Given task.
Pictures do not belong in the copy; transcribe everything else in the records exactly.

Dataset items:
====
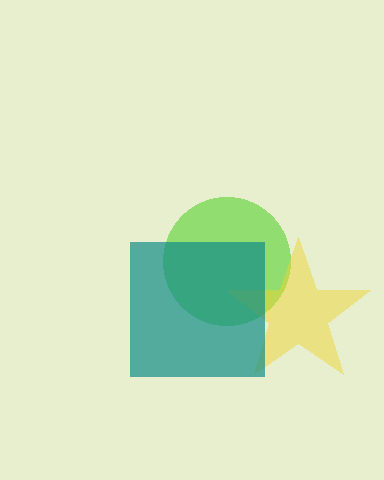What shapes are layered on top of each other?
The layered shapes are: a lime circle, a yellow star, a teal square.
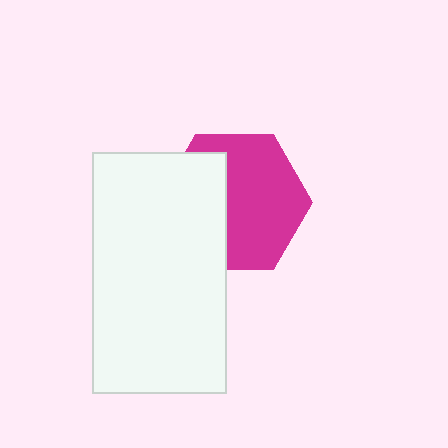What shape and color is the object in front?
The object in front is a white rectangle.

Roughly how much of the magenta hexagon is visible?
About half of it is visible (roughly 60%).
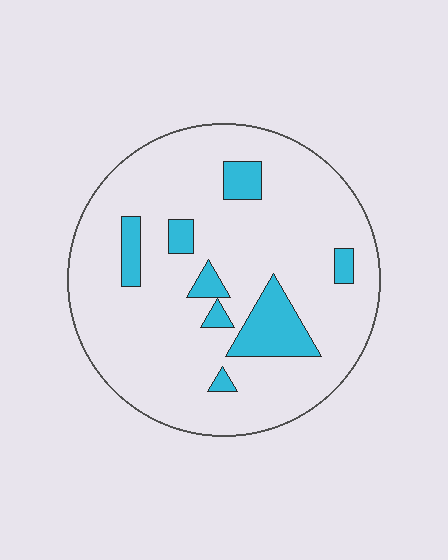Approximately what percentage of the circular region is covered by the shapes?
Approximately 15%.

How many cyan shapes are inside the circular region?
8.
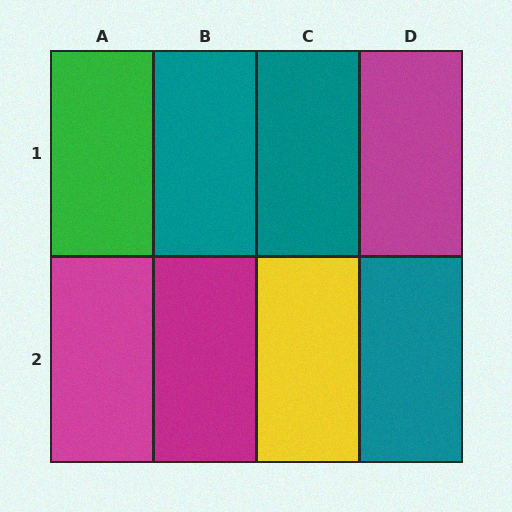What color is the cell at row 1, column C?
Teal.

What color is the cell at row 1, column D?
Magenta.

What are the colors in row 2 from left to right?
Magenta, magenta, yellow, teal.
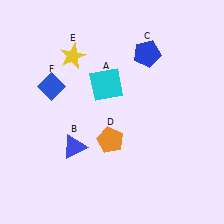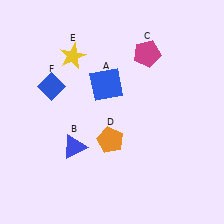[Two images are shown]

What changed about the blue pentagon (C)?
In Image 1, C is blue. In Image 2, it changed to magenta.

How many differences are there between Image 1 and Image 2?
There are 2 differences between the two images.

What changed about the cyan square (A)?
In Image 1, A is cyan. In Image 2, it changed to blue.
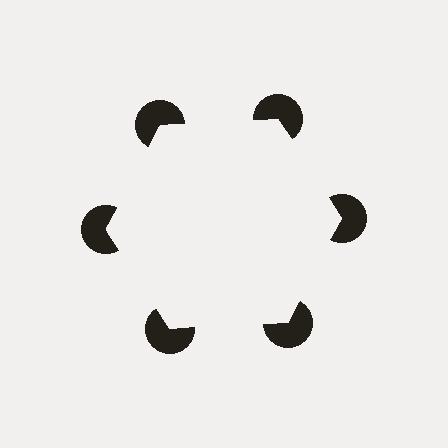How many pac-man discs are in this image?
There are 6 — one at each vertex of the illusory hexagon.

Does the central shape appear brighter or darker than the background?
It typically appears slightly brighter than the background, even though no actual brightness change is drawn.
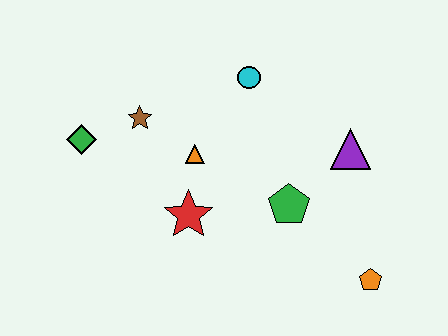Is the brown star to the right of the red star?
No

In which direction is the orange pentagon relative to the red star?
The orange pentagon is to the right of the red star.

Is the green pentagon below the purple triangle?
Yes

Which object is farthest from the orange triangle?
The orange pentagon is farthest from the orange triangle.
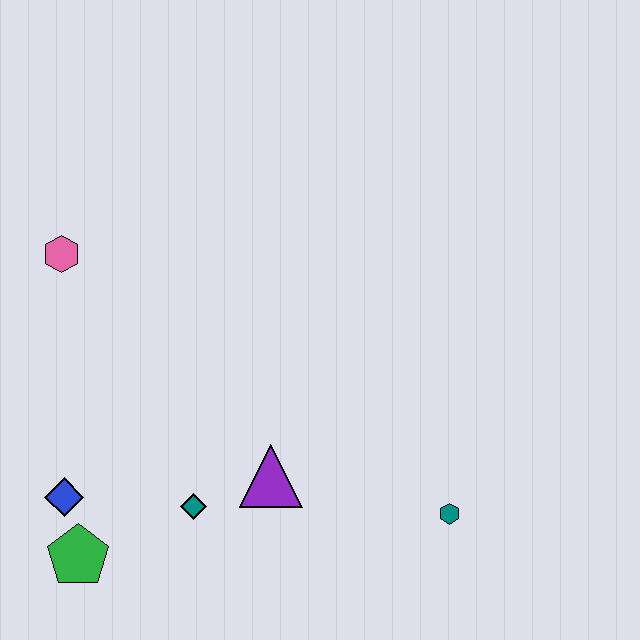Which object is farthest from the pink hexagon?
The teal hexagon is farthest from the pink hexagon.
====
Solution for this exercise.
What shapes are layered on top of each other?
The layered shapes are: a lime circle, a yellow star, a teal square.
What shape and color is the object in front?
The object in front is a white rectangle.

Roughly how much of the magenta hexagon is visible?
About half of it is visible (roughly 60%).
Approximately what percentage of the circular region is covered by the shapes?
Approximately 15%.

How many cyan shapes are inside the circular region?
8.
What color is the cell at row 1, column C?
Teal.

What color is the cell at row 1, column D?
Magenta.

What are the colors in row 2 from left to right?
Magenta, magenta, yellow, teal.
[Two images are shown]

What changed about the blue pentagon (C)?
In Image 1, C is blue. In Image 2, it changed to magenta.

How many differences are there between Image 1 and Image 2?
There are 2 differences between the two images.

What changed about the cyan square (A)?
In Image 1, A is cyan. In Image 2, it changed to blue.
How many pac-man discs are in this image?
There are 6 — one at each vertex of the illusory hexagon.

Does the central shape appear brighter or darker than the background?
It typically appears slightly brighter than the background, even though no actual brightness change is drawn.
Is the brown star to the right of the red star?
No

In which direction is the orange pentagon relative to the red star?
The orange pentagon is to the right of the red star.

Is the green pentagon below the purple triangle?
Yes

Which object is farthest from the orange triangle?
The orange pentagon is farthest from the orange triangle.
Which object is farthest from the pink hexagon?
The teal hexagon is farthest from the pink hexagon.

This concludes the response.